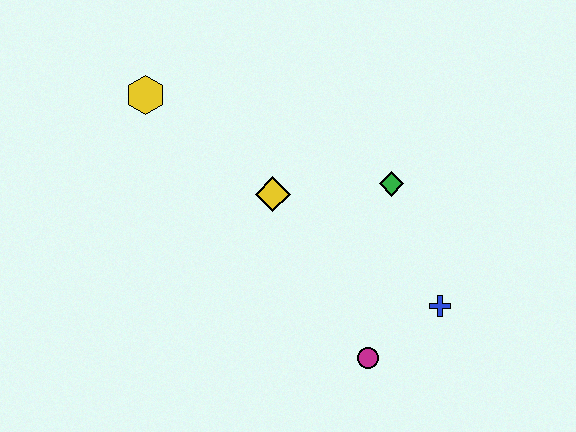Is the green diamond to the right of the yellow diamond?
Yes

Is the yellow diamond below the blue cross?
No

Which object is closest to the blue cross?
The magenta circle is closest to the blue cross.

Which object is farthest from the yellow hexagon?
The blue cross is farthest from the yellow hexagon.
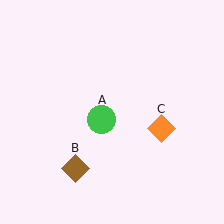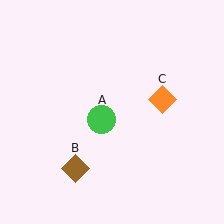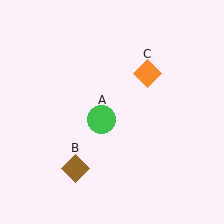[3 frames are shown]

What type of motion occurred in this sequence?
The orange diamond (object C) rotated counterclockwise around the center of the scene.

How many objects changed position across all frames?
1 object changed position: orange diamond (object C).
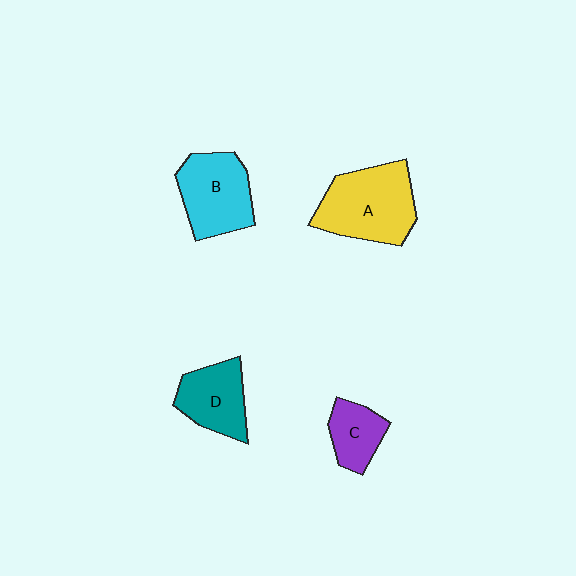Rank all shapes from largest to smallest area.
From largest to smallest: A (yellow), B (cyan), D (teal), C (purple).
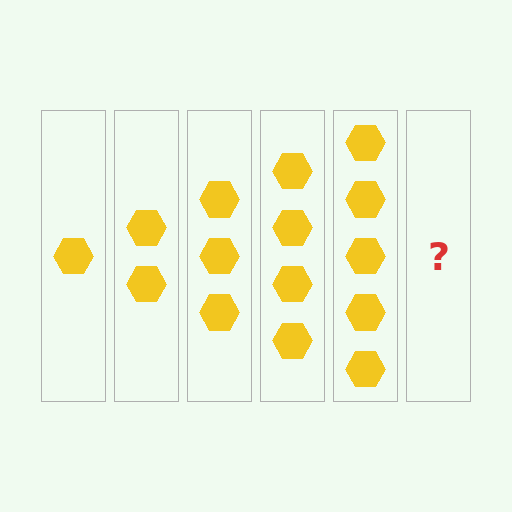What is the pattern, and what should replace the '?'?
The pattern is that each step adds one more hexagon. The '?' should be 6 hexagons.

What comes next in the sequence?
The next element should be 6 hexagons.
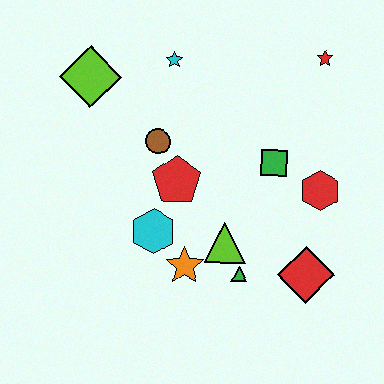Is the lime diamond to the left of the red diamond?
Yes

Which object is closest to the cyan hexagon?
The orange star is closest to the cyan hexagon.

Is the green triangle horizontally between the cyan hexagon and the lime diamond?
No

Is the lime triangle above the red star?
No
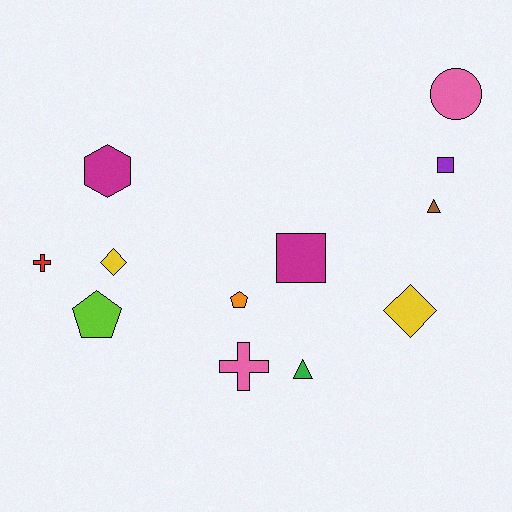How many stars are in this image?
There are no stars.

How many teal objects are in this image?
There are no teal objects.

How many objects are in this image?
There are 12 objects.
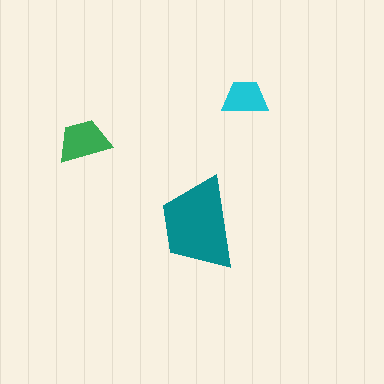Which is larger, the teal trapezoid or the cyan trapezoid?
The teal one.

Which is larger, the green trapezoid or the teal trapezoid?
The teal one.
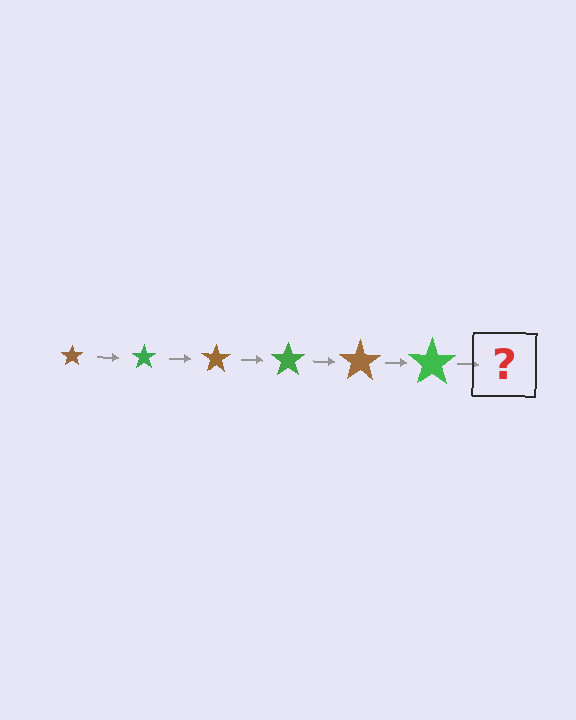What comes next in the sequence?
The next element should be a brown star, larger than the previous one.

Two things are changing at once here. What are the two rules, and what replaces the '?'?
The two rules are that the star grows larger each step and the color cycles through brown and green. The '?' should be a brown star, larger than the previous one.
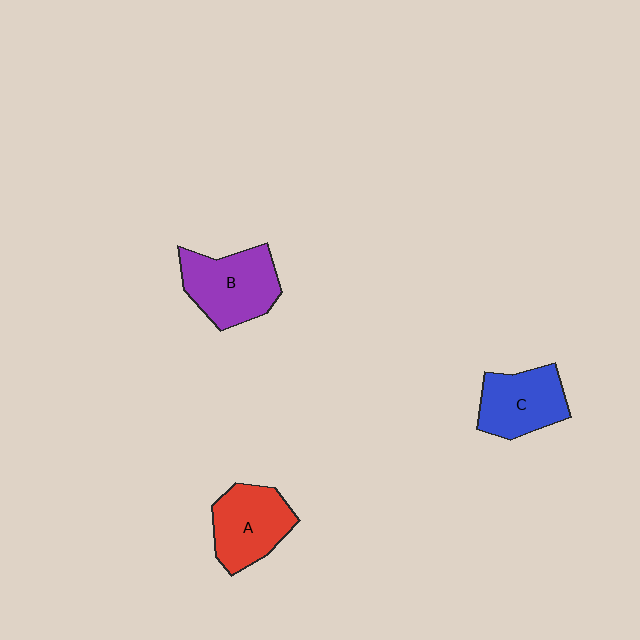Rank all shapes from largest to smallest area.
From largest to smallest: B (purple), A (red), C (blue).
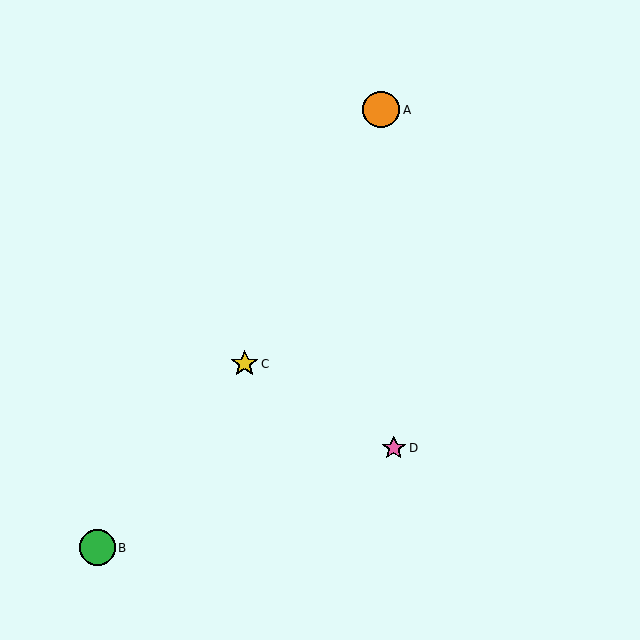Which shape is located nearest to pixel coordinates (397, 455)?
The pink star (labeled D) at (394, 448) is nearest to that location.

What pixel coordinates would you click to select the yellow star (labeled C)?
Click at (245, 364) to select the yellow star C.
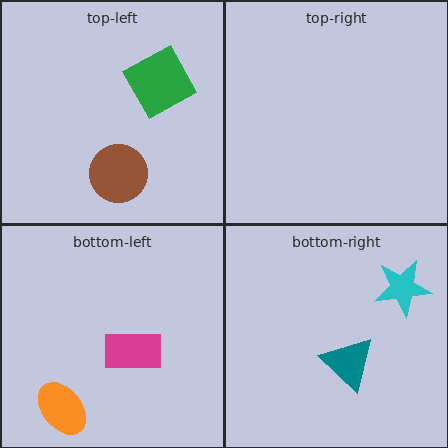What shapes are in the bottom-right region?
The teal triangle, the cyan star.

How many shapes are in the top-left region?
2.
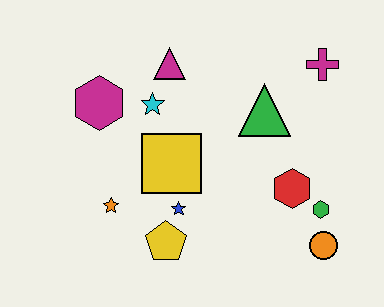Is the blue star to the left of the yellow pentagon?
No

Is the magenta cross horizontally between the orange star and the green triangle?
No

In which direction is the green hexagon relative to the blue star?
The green hexagon is to the right of the blue star.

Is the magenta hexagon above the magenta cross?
No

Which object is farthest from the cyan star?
The orange circle is farthest from the cyan star.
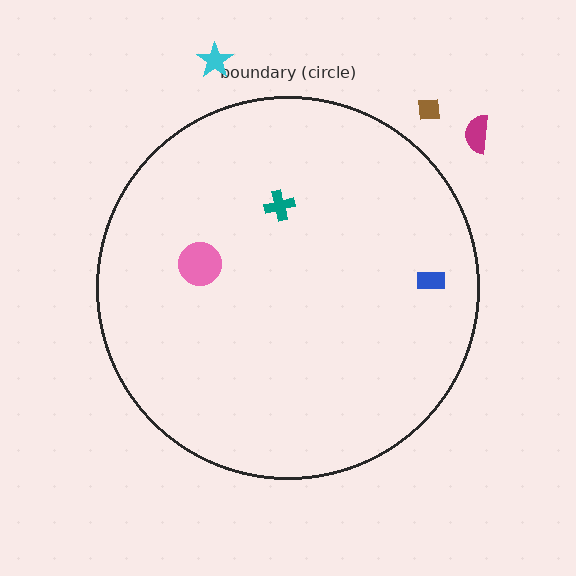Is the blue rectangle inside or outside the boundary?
Inside.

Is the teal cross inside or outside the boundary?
Inside.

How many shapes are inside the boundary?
3 inside, 3 outside.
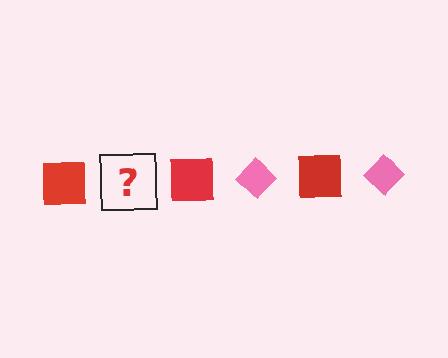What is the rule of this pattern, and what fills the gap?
The rule is that the pattern alternates between red square and pink diamond. The gap should be filled with a pink diamond.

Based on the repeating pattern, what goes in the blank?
The blank should be a pink diamond.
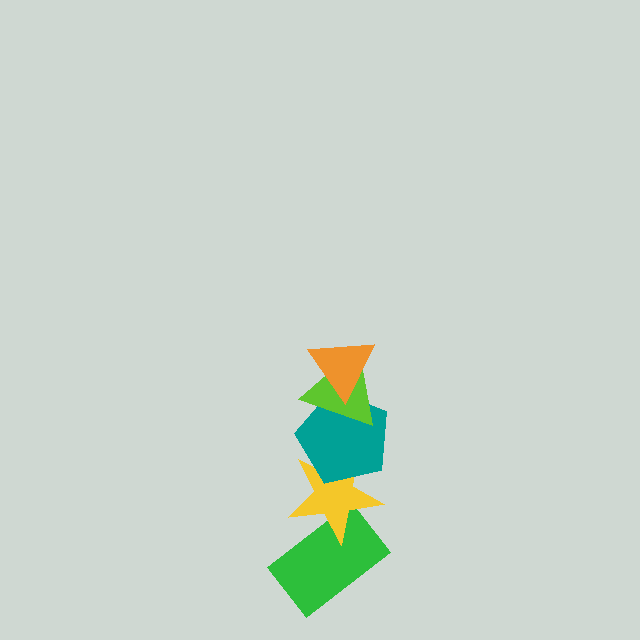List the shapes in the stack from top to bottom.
From top to bottom: the orange triangle, the lime triangle, the teal pentagon, the yellow star, the green rectangle.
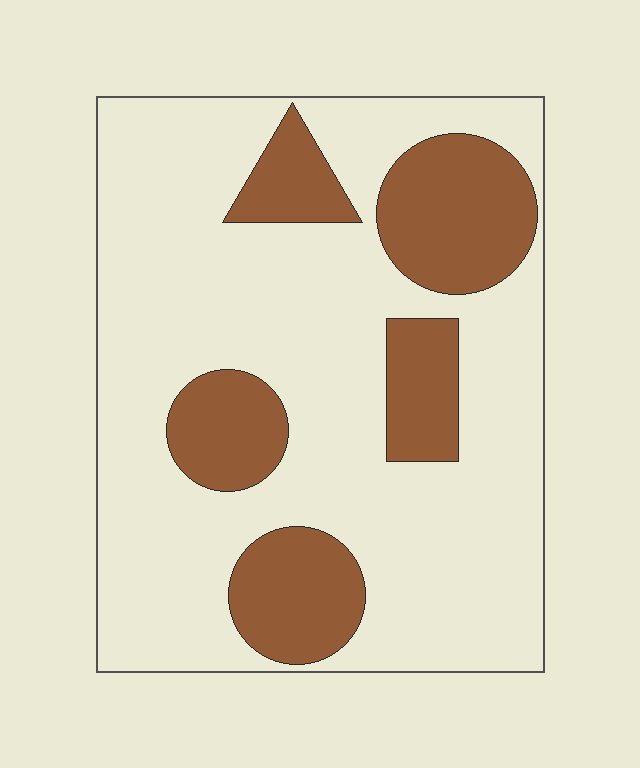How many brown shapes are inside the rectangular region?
5.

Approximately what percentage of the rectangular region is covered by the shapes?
Approximately 25%.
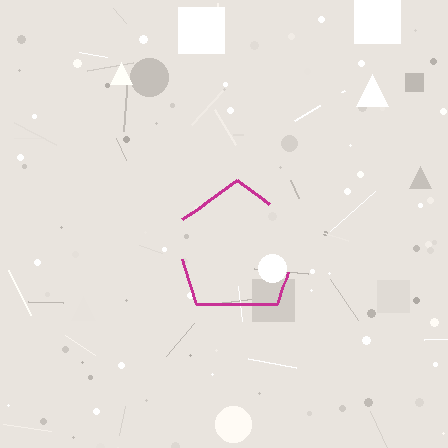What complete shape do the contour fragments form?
The contour fragments form a pentagon.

- **Stated task**: Go through the listing above and write it out again exactly, dropping the pictures.

- **Task response**:
Is the green diamond to the right of the yellow diamond?
Yes

Is the yellow diamond below the blue cross?
No

Which object is closest to the blue cross?
The magenta circle is closest to the blue cross.

Which object is farthest from the yellow hexagon?
The blue cross is farthest from the yellow hexagon.
[3 frames are shown]

What type of motion occurred in this sequence?
The orange diamond (object C) rotated counterclockwise around the center of the scene.

How many objects changed position across all frames?
1 object changed position: orange diamond (object C).
Rank all shapes from largest to smallest area.
From largest to smallest: A (yellow), B (cyan), D (teal), C (purple).
What is the pattern, and what should replace the '?'?
The pattern is that each step adds one more hexagon. The '?' should be 6 hexagons.

What comes next in the sequence?
The next element should be 6 hexagons.
Is the lime diamond to the left of the red diamond?
Yes

Which object is closest to the cyan hexagon?
The orange star is closest to the cyan hexagon.

Is the green triangle horizontally between the cyan hexagon and the lime diamond?
No

Is the lime triangle above the red star?
No
How many stars are in this image?
There are no stars.

How many teal objects are in this image?
There are no teal objects.

How many objects are in this image?
There are 12 objects.
Which is larger, the teal trapezoid or the cyan trapezoid?
The teal one.

Which is larger, the green trapezoid or the teal trapezoid?
The teal one.
What comes next in the sequence?
The next element should be a brown star, larger than the previous one.

Two things are changing at once here. What are the two rules, and what replaces the '?'?
The two rules are that the star grows larger each step and the color cycles through brown and green. The '?' should be a brown star, larger than the previous one.
Rank all shapes from largest to smallest area.
From largest to smallest: B (purple), A (red), C (blue).
Which shape is located nearest to pixel coordinates (397, 455)?
The pink star (labeled D) at (394, 448) is nearest to that location.

What pixel coordinates would you click to select the yellow star (labeled C)?
Click at (245, 364) to select the yellow star C.
What shapes are in the bottom-right region?
The teal triangle, the cyan star.

How many shapes are in the top-left region?
2.
Is the blue star to the left of the yellow pentagon?
No

Is the magenta cross horizontally between the orange star and the green triangle?
No

In which direction is the green hexagon relative to the blue star?
The green hexagon is to the right of the blue star.

Is the magenta hexagon above the magenta cross?
No

Which object is farthest from the cyan star?
The orange circle is farthest from the cyan star.
Is the blue rectangle inside or outside the boundary?
Inside.

Is the teal cross inside or outside the boundary?
Inside.

How many shapes are inside the boundary?
3 inside, 3 outside.
What is the rule of this pattern, and what fills the gap?
The rule is that the pattern alternates between red square and pink diamond. The gap should be filled with a pink diamond.

Based on the repeating pattern, what goes in the blank?
The blank should be a pink diamond.
List the shapes in the stack from top to bottom.
From top to bottom: the orange triangle, the lime triangle, the teal pentagon, the yellow star, the green rectangle.
How many brown shapes are inside the rectangular region?
5.

Approximately what percentage of the rectangular region is covered by the shapes?
Approximately 25%.
What complete shape do the contour fragments form?
The contour fragments form a pentagon.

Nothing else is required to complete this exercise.